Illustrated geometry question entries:
<<<<

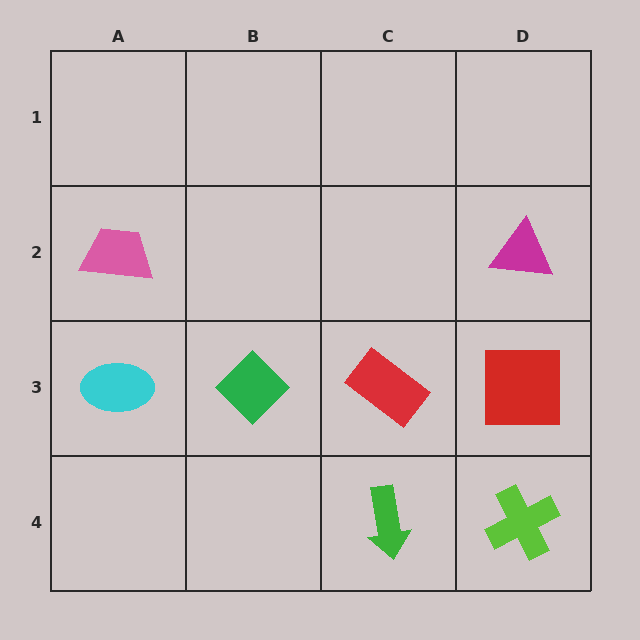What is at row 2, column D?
A magenta triangle.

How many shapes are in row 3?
4 shapes.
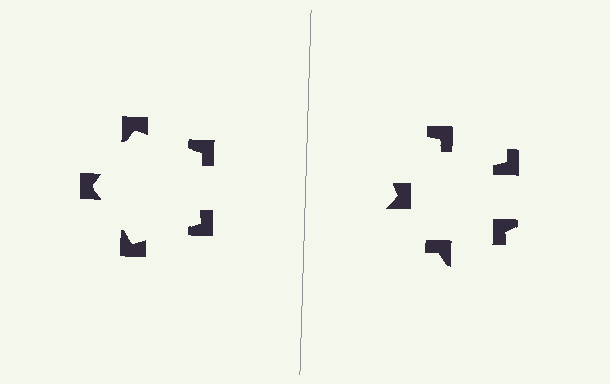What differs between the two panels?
The notched squares are positioned identically on both sides; only the wedge orientations differ. On the left they align to a pentagon; on the right they are misaligned.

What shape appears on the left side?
An illusory pentagon.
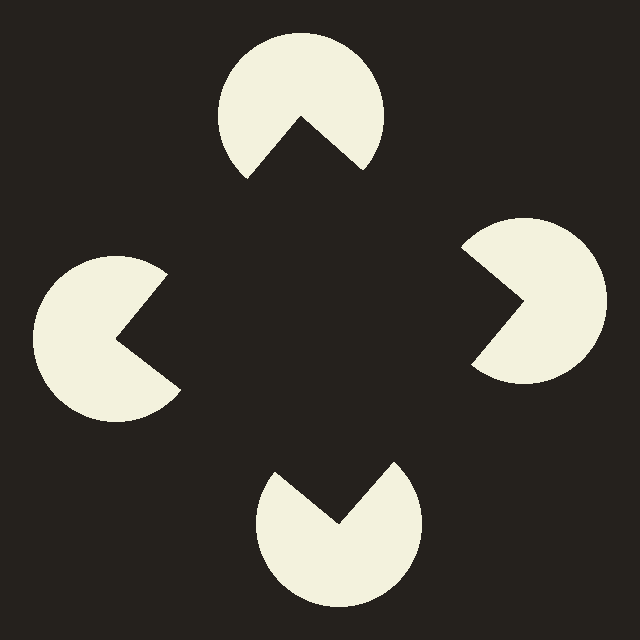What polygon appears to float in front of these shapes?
An illusory square — its edges are inferred from the aligned wedge cuts in the pac-man discs, not physically drawn.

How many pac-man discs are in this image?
There are 4 — one at each vertex of the illusory square.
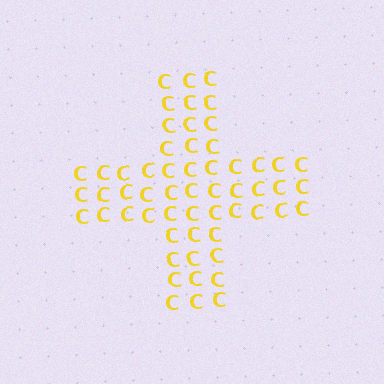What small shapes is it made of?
It is made of small letter C's.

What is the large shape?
The large shape is a cross.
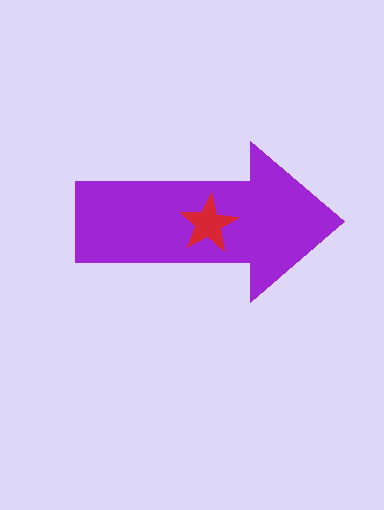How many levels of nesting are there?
2.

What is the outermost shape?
The purple arrow.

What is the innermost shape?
The red star.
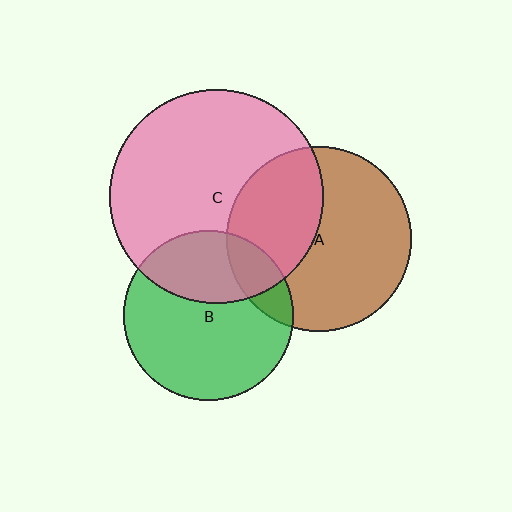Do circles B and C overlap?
Yes.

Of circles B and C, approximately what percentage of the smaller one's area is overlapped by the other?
Approximately 35%.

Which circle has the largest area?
Circle C (pink).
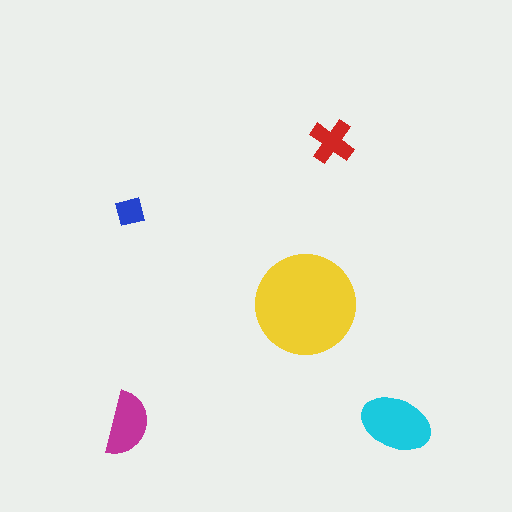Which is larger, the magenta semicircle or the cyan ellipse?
The cyan ellipse.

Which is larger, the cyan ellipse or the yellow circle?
The yellow circle.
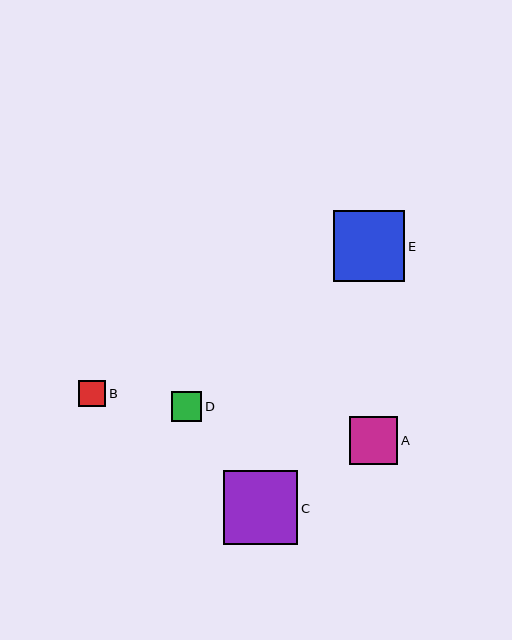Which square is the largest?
Square C is the largest with a size of approximately 74 pixels.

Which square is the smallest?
Square B is the smallest with a size of approximately 27 pixels.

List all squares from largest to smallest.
From largest to smallest: C, E, A, D, B.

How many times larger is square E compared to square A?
Square E is approximately 1.5 times the size of square A.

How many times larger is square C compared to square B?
Square C is approximately 2.8 times the size of square B.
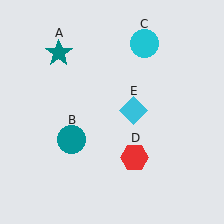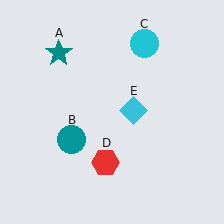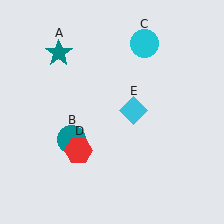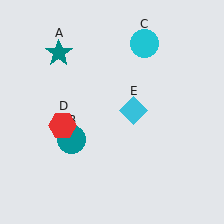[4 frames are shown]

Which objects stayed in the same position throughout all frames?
Teal star (object A) and teal circle (object B) and cyan circle (object C) and cyan diamond (object E) remained stationary.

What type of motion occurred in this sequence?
The red hexagon (object D) rotated clockwise around the center of the scene.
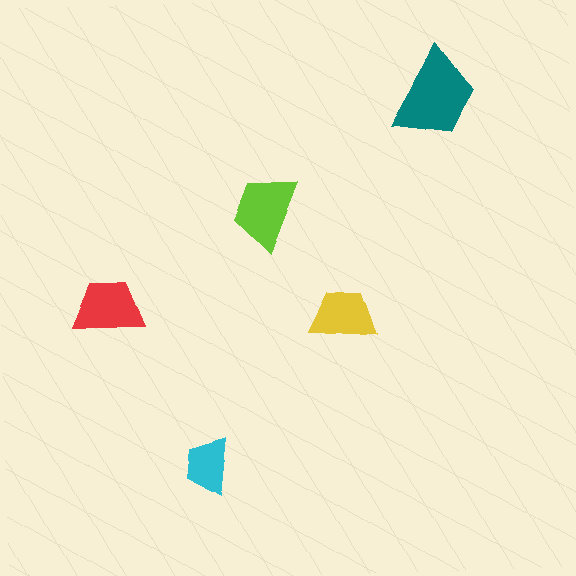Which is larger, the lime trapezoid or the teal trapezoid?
The teal one.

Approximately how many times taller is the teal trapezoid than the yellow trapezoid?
About 2 times taller.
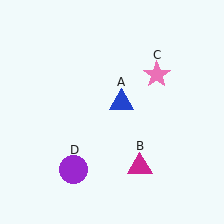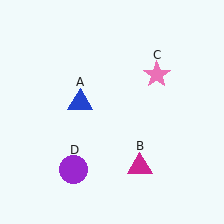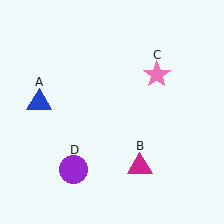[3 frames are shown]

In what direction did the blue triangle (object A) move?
The blue triangle (object A) moved left.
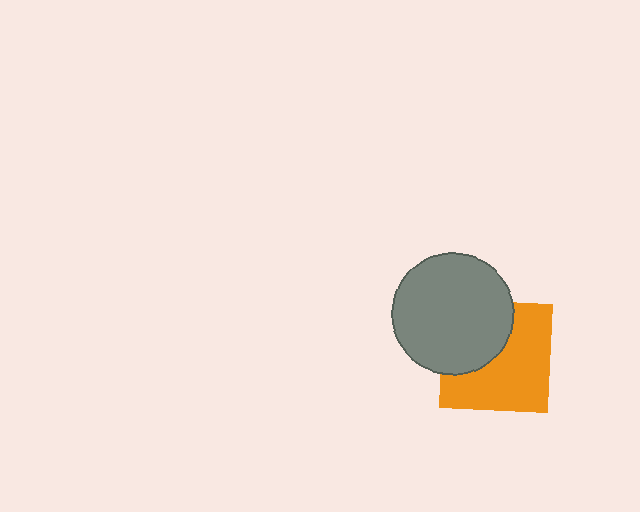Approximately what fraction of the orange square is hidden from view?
Roughly 39% of the orange square is hidden behind the gray circle.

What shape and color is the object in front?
The object in front is a gray circle.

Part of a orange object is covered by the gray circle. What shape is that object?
It is a square.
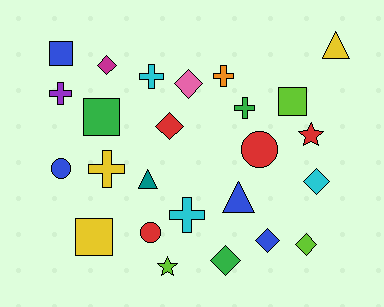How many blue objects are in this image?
There are 4 blue objects.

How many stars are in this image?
There are 2 stars.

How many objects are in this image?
There are 25 objects.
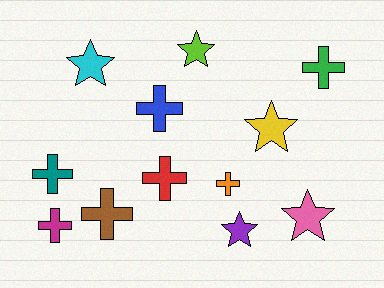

>>>>

### EXERCISE INSTRUCTIONS
Images should not appear in the copy; retype the listing above exactly.

### RESPONSE BELOW
What is at row 2, column D?
A magenta triangle.

How many shapes are in row 3?
4 shapes.
What differs between the two panels?
The notched squares are positioned identically on both sides; only the wedge orientations differ. On the left they align to a pentagon; on the right they are misaligned.

What shape appears on the left side?
An illusory pentagon.
What polygon appears to float in front of these shapes?
An illusory square — its edges are inferred from the aligned wedge cuts in the pac-man discs, not physically drawn.

How many pac-man discs are in this image?
There are 4 — one at each vertex of the illusory square.
What small shapes is it made of?
It is made of small letter C's.

What is the large shape?
The large shape is a cross.
How many levels of nesting are there?
2.

What is the outermost shape?
The purple arrow.

What is the innermost shape?
The red star.
Do circles B and C overlap?
Yes.

Of circles B and C, approximately what percentage of the smaller one's area is overlapped by the other?
Approximately 35%.

Which circle has the largest area?
Circle C (pink).
Which is larger, the magenta semicircle or the cyan ellipse?
The cyan ellipse.

Which is larger, the cyan ellipse or the yellow circle?
The yellow circle.
Which square is the largest?
Square C is the largest with a size of approximately 74 pixels.

Which square is the smallest?
Square B is the smallest with a size of approximately 27 pixels.

List all squares from largest to smallest.
From largest to smallest: C, E, A, D, B.

How many times larger is square E compared to square A?
Square E is approximately 1.5 times the size of square A.

How many times larger is square C compared to square B?
Square C is approximately 2.8 times the size of square B.
[4 frames are shown]

Which objects stayed in the same position throughout all frames?
Teal star (object A) and teal circle (object B) and cyan circle (object C) and cyan diamond (object E) remained stationary.

What type of motion occurred in this sequence?
The red hexagon (object D) rotated clockwise around the center of the scene.
Which is larger, the lime trapezoid or the teal trapezoid?
The teal one.

Approximately how many times taller is the teal trapezoid than the yellow trapezoid?
About 2 times taller.
[3 frames are shown]

In what direction did the blue triangle (object A) move?
The blue triangle (object A) moved left.
Approximately what fraction of the orange square is hidden from view?
Roughly 39% of the orange square is hidden behind the gray circle.

What shape and color is the object in front?
The object in front is a gray circle.

Part of a orange object is covered by the gray circle. What shape is that object?
It is a square.
How many blue objects are in this image?
There are 4 blue objects.

How many stars are in this image?
There are 2 stars.

How many objects are in this image?
There are 25 objects.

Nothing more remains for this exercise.